__Goal__
Could you write out every record below exactly, leaving out any pictures?

__Raw records__
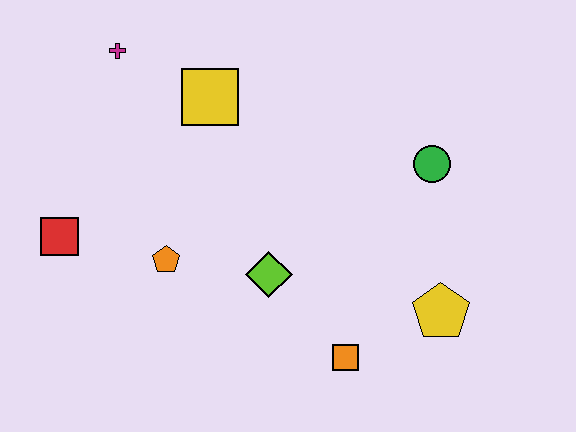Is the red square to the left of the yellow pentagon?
Yes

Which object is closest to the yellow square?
The magenta cross is closest to the yellow square.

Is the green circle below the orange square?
No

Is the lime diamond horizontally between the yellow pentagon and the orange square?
No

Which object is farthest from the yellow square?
The yellow pentagon is farthest from the yellow square.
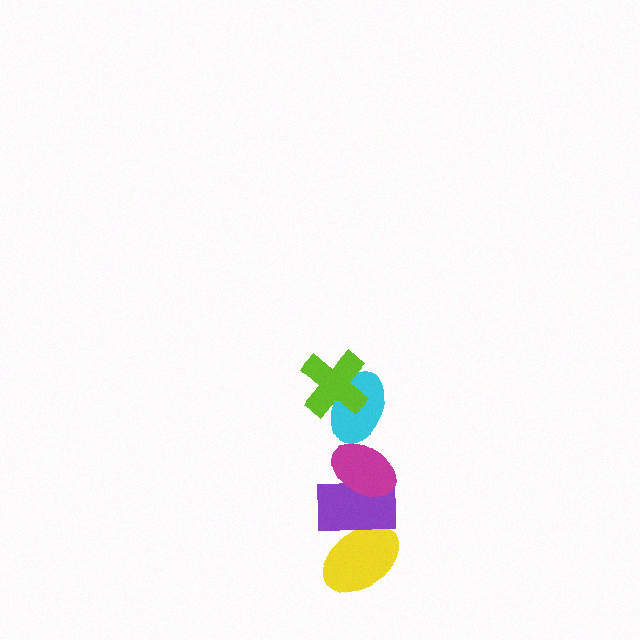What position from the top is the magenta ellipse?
The magenta ellipse is 3rd from the top.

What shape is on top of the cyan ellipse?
The lime cross is on top of the cyan ellipse.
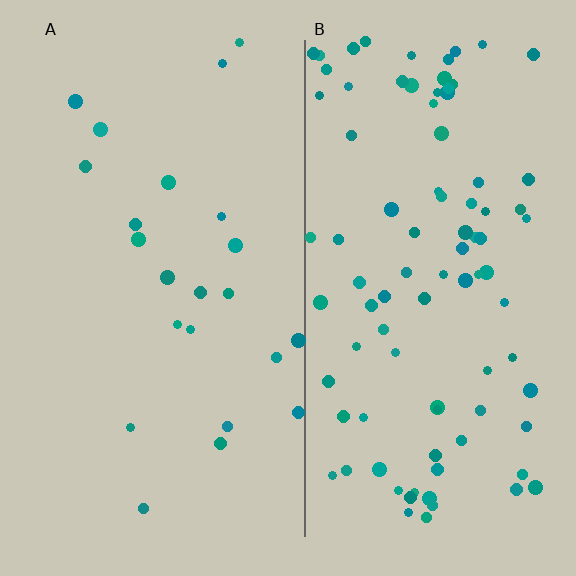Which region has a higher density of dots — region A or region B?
B (the right).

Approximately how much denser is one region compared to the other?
Approximately 4.1× — region B over region A.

__Correct output__
Is the red square to the left of the yellow pentagon?
Yes

Which object is closest to the yellow square?
The magenta cross is closest to the yellow square.

Is the green circle below the orange square?
No

Is the lime diamond horizontally between the yellow pentagon and the orange square?
No

Which object is farthest from the yellow square?
The yellow pentagon is farthest from the yellow square.
What position from the top is the magenta ellipse?
The magenta ellipse is 3rd from the top.

What shape is on top of the cyan ellipse?
The lime cross is on top of the cyan ellipse.
Which region has a higher density of dots — region A or region B?
B (the right).

Approximately how much denser is one region compared to the other?
Approximately 4.1× — region B over region A.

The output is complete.